◆ PROBLEM TO SOLVE: Copy out the records in full, word for word, without pictures.

§

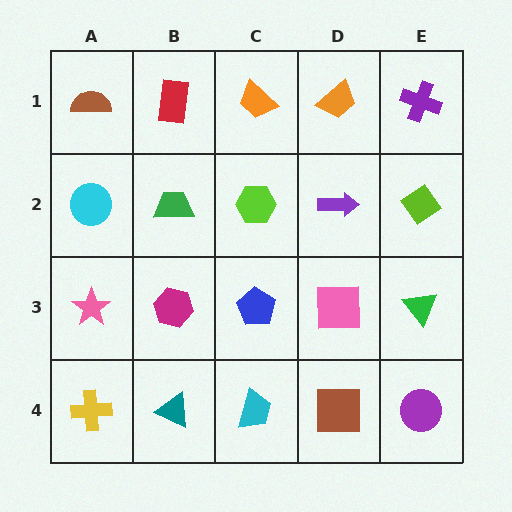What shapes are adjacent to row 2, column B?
A red rectangle (row 1, column B), a magenta hexagon (row 3, column B), a cyan circle (row 2, column A), a lime hexagon (row 2, column C).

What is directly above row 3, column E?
A lime diamond.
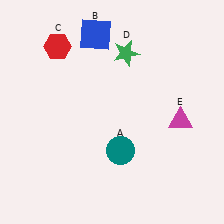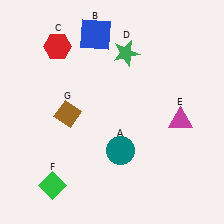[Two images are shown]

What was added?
A green diamond (F), a brown diamond (G) were added in Image 2.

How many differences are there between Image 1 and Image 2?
There are 2 differences between the two images.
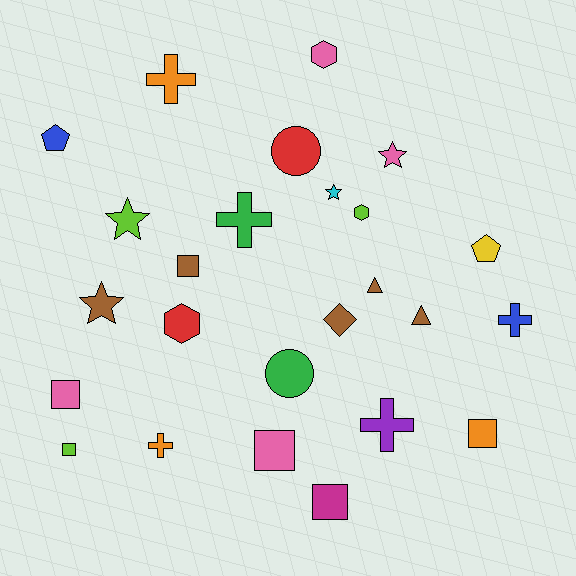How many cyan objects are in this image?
There is 1 cyan object.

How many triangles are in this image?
There are 2 triangles.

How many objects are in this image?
There are 25 objects.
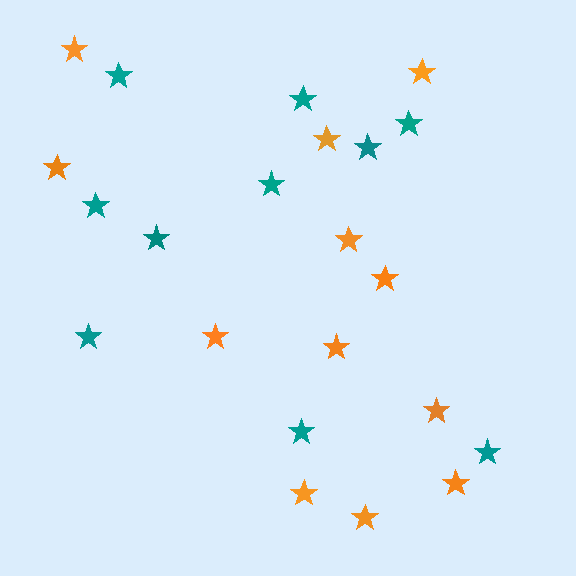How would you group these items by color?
There are 2 groups: one group of orange stars (12) and one group of teal stars (10).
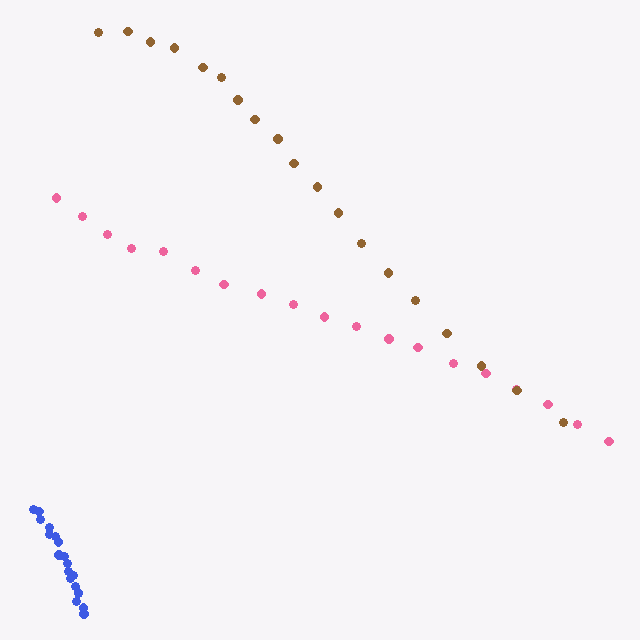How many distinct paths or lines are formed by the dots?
There are 3 distinct paths.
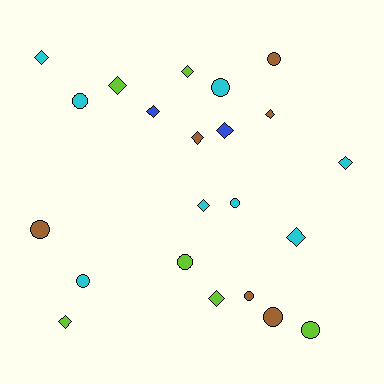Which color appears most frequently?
Cyan, with 8 objects.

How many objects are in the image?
There are 22 objects.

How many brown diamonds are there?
There are 2 brown diamonds.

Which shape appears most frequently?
Diamond, with 12 objects.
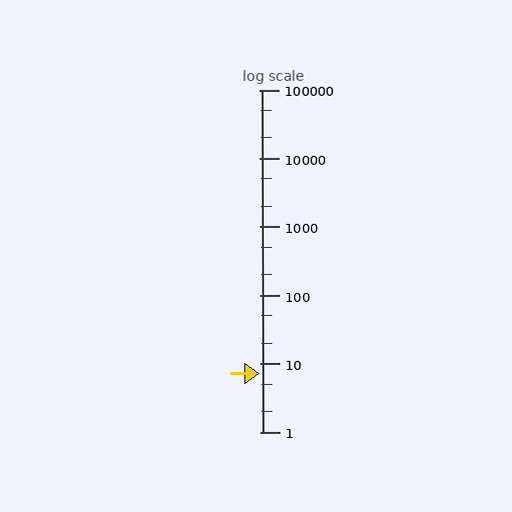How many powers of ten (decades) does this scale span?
The scale spans 5 decades, from 1 to 100000.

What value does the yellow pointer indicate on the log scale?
The pointer indicates approximately 7.2.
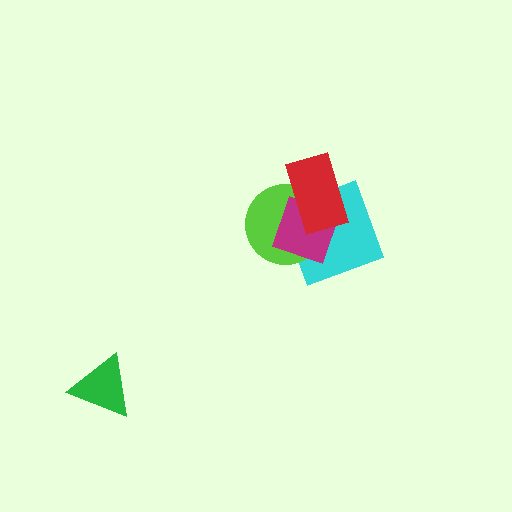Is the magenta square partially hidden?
Yes, it is partially covered by another shape.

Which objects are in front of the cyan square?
3 objects cover part of the cyan square: the lime circle, the magenta square and the red rectangle.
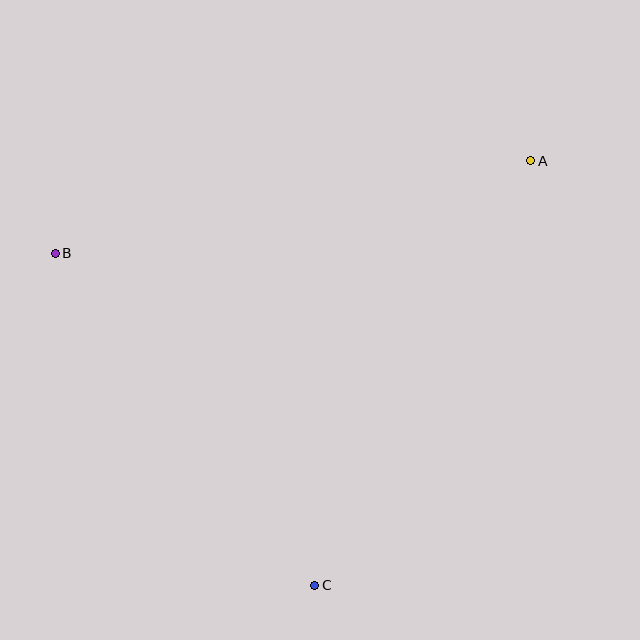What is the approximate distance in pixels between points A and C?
The distance between A and C is approximately 476 pixels.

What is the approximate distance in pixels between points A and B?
The distance between A and B is approximately 484 pixels.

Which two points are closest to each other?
Points B and C are closest to each other.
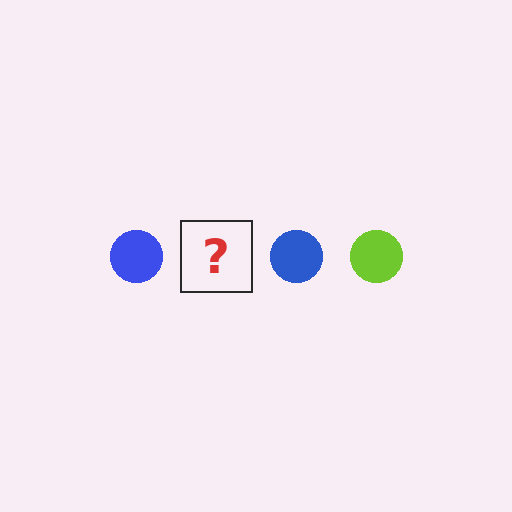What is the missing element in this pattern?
The missing element is a lime circle.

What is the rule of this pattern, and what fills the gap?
The rule is that the pattern cycles through blue, lime circles. The gap should be filled with a lime circle.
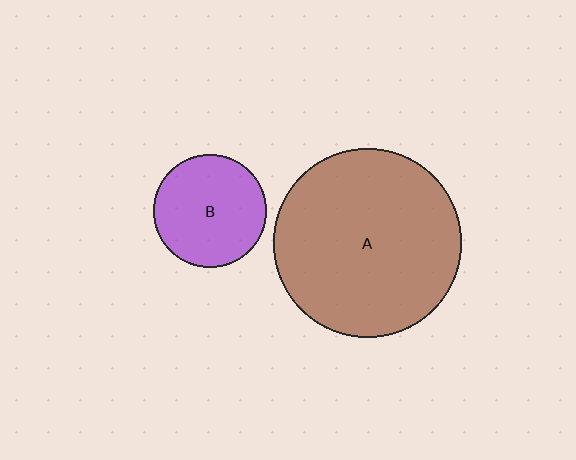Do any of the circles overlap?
No, none of the circles overlap.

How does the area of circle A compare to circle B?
Approximately 2.8 times.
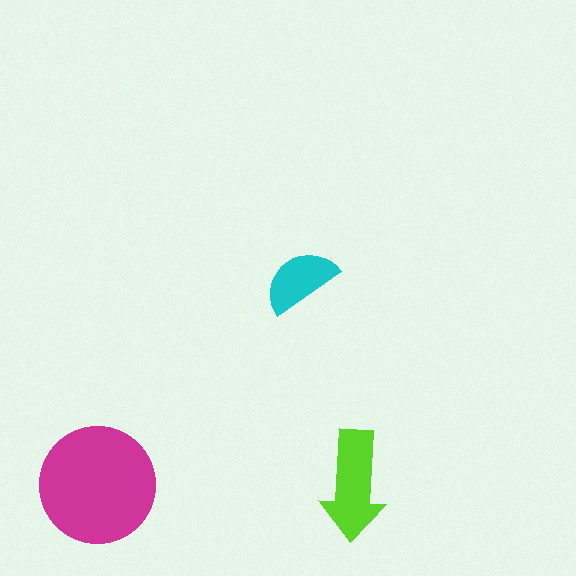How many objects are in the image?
There are 3 objects in the image.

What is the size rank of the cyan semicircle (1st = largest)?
3rd.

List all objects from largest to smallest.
The magenta circle, the lime arrow, the cyan semicircle.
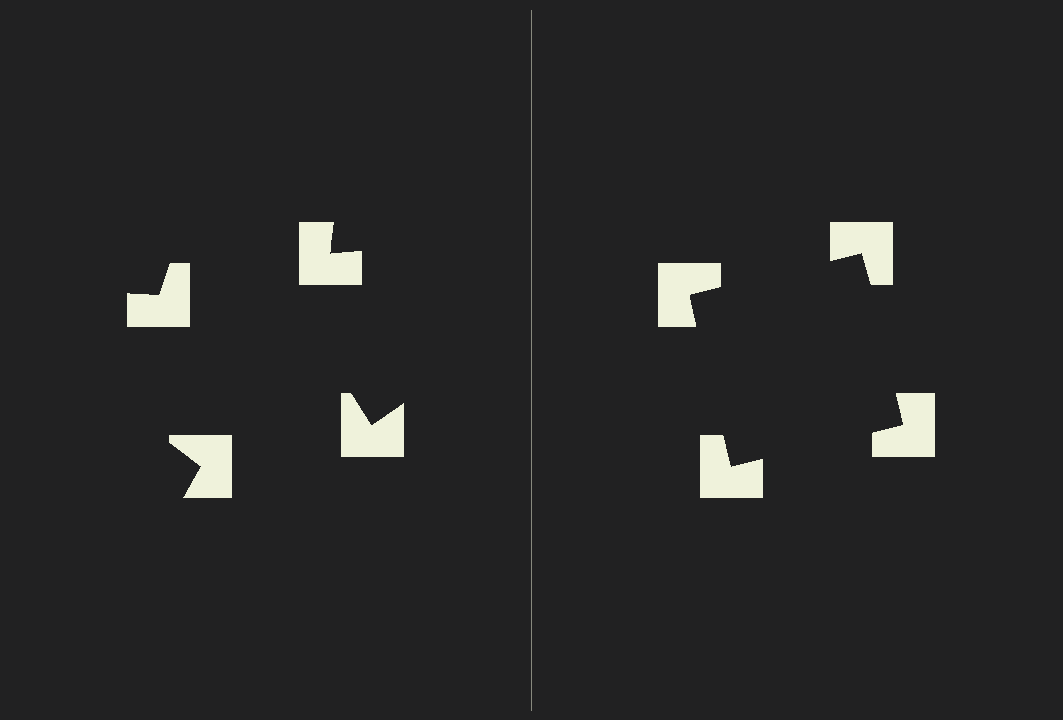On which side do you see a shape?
An illusory square appears on the right side. On the left side the wedge cuts are rotated, so no coherent shape forms.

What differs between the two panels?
The notched squares are positioned identically on both sides; only the wedge orientations differ. On the right they align to a square; on the left they are misaligned.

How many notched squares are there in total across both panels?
8 — 4 on each side.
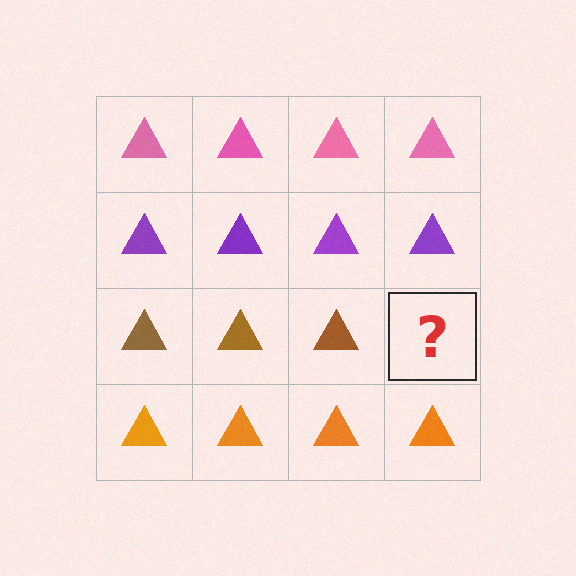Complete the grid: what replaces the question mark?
The question mark should be replaced with a brown triangle.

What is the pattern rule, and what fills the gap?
The rule is that each row has a consistent color. The gap should be filled with a brown triangle.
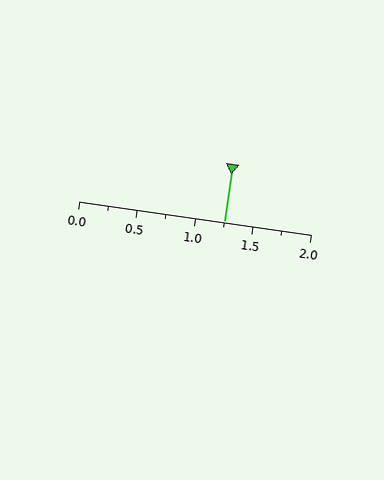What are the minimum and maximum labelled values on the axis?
The axis runs from 0.0 to 2.0.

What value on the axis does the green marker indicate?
The marker indicates approximately 1.25.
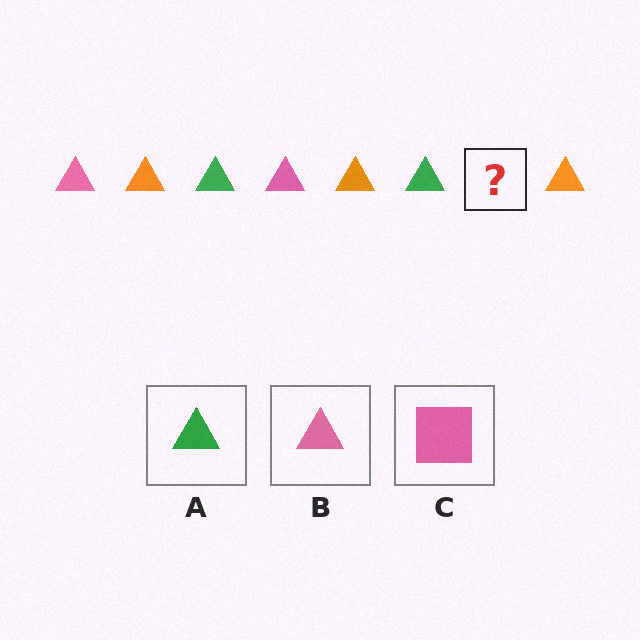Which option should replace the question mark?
Option B.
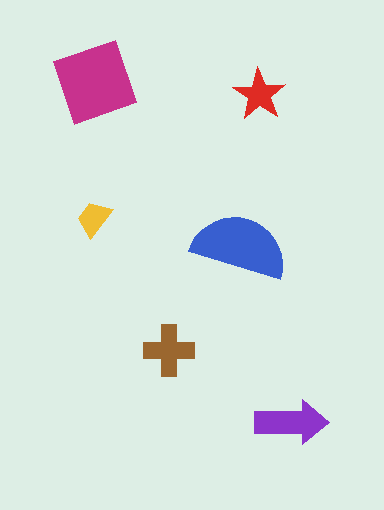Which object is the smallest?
The yellow trapezoid.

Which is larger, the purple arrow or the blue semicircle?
The blue semicircle.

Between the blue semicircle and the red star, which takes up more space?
The blue semicircle.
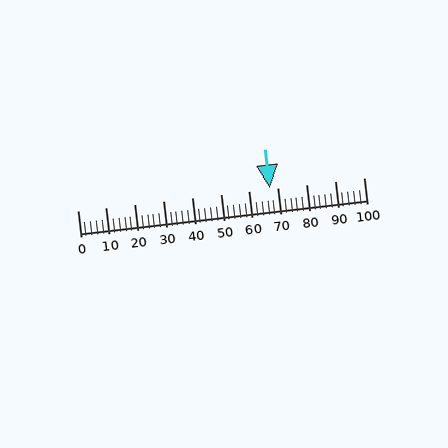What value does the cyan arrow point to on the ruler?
The cyan arrow points to approximately 67.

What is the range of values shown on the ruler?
The ruler shows values from 0 to 100.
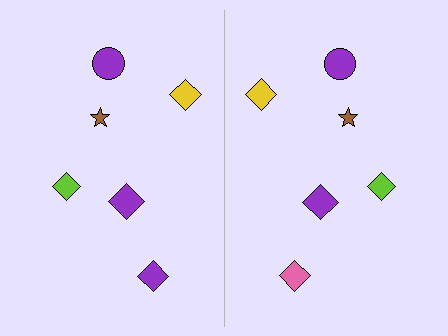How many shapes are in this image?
There are 12 shapes in this image.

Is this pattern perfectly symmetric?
No, the pattern is not perfectly symmetric. The pink diamond on the right side breaks the symmetry — its mirror counterpart is purple.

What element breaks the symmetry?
The pink diamond on the right side breaks the symmetry — its mirror counterpart is purple.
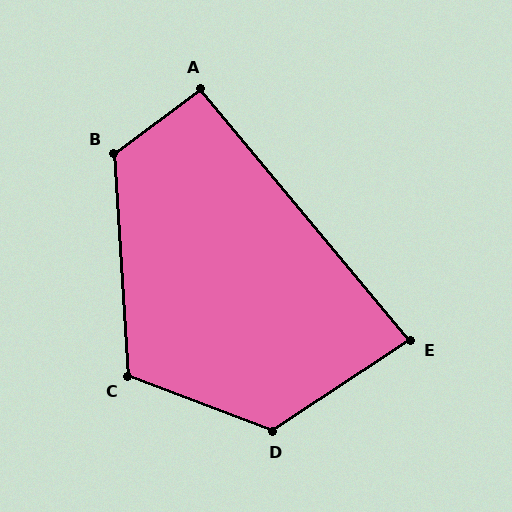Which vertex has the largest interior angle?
D, at approximately 126 degrees.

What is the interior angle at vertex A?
Approximately 94 degrees (obtuse, close to a right angle).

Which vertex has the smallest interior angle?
E, at approximately 84 degrees.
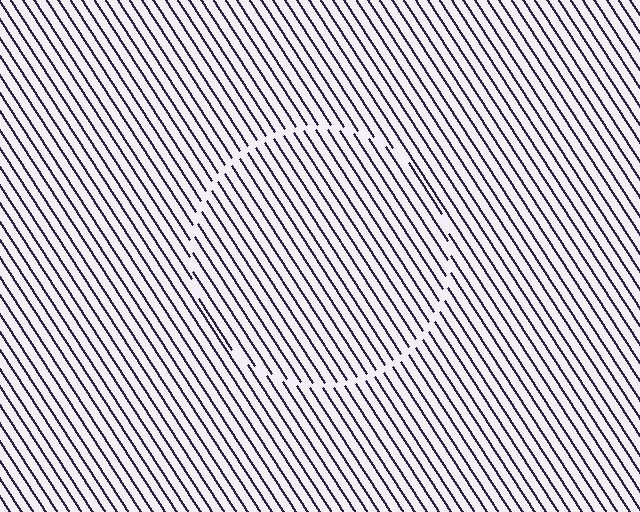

§

◆ SOLUTION BELOW:
What shapes are adjacent to row 2, column B?
A red rectangle (row 1, column B), a magenta hexagon (row 3, column B), a cyan circle (row 2, column A), a lime hexagon (row 2, column C).

What is directly above row 3, column E?
A lime diamond.
[Two images are shown]

What was added?
A green diamond (F), a brown diamond (G) were added in Image 2.

How many differences are there between Image 1 and Image 2?
There are 2 differences between the two images.
How many cyan objects are in this image?
There is 1 cyan object.

How many triangles are in this image?
There are 2 triangles.

How many objects are in this image?
There are 25 objects.
How would you group these items by color?
There are 2 groups: one group of orange stars (12) and one group of teal stars (10).
How many distinct paths or lines are formed by the dots?
There are 3 distinct paths.
Which color appears most frequently?
Cyan, with 8 objects.

How many objects are in the image?
There are 22 objects.

How many brown diamonds are there?
There are 2 brown diamonds.

Which shape appears most frequently?
Diamond, with 12 objects.
How many powers of ten (decades) does this scale span?
The scale spans 5 decades, from 1 to 100000.

What value does the yellow pointer indicate on the log scale?
The pointer indicates approximately 7.2.
Is the magenta square partially hidden?
Yes, it is partially covered by another shape.

Which objects are in front of the cyan square?
3 objects cover part of the cyan square: the lime circle, the magenta square and the red rectangle.
What is the approximate distance in pixels between points A and C?
The distance between A and C is approximately 476 pixels.

What is the approximate distance in pixels between points A and B?
The distance between A and B is approximately 484 pixels.

Which two points are closest to each other?
Points B and C are closest to each other.
What is the missing element in this pattern?
The missing element is a lime circle.

What is the rule of this pattern, and what fills the gap?
The rule is that the pattern cycles through blue, lime circles. The gap should be filled with a lime circle.
Do any of the circles overlap?
No, none of the circles overlap.

How does the area of circle A compare to circle B?
Approximately 2.8 times.
How many objects are in the image?
There are 3 objects in the image.

What is the size rank of the cyan semicircle (1st = largest)?
3rd.

List all objects from largest to smallest.
The magenta circle, the lime arrow, the cyan semicircle.
On which side do you see a shape?
An illusory square appears on the right side. On the left side the wedge cuts are rotated, so no coherent shape forms.

What differs between the two panels?
The notched squares are positioned identically on both sides; only the wedge orientations differ. On the right they align to a square; on the left they are misaligned.

How many notched squares are there in total across both panels?
8 — 4 on each side.
Complete the grid: what replaces the question mark?
The question mark should be replaced with a brown triangle.

What is the pattern rule, and what fills the gap?
The rule is that each row has a consistent color. The gap should be filled with a brown triangle.
What are the minimum and maximum labelled values on the axis?
The axis runs from 0.0 to 2.0.

What value on the axis does the green marker indicate?
The marker indicates approximately 1.25.
Which option should replace the question mark?
Option B.
Which object is the smallest?
The yellow trapezoid.

Which is larger, the purple arrow or the blue semicircle?
The blue semicircle.

Between the blue semicircle and the red star, which takes up more space?
The blue semicircle.
What value does the cyan arrow point to on the ruler?
The cyan arrow points to approximately 67.

What is the range of values shown on the ruler?
The ruler shows values from 0 to 100.
How many shapes are in this image?
There are 12 shapes in this image.

Is this pattern perfectly symmetric?
No, the pattern is not perfectly symmetric. The pink diamond on the right side breaks the symmetry — its mirror counterpart is purple.

What element breaks the symmetry?
The pink diamond on the right side breaks the symmetry — its mirror counterpart is purple.
Which vertex has the largest interior angle?
D, at approximately 126 degrees.

What is the interior angle at vertex A?
Approximately 94 degrees (obtuse, close to a right angle).

Which vertex has the smallest interior angle?
E, at approximately 84 degrees.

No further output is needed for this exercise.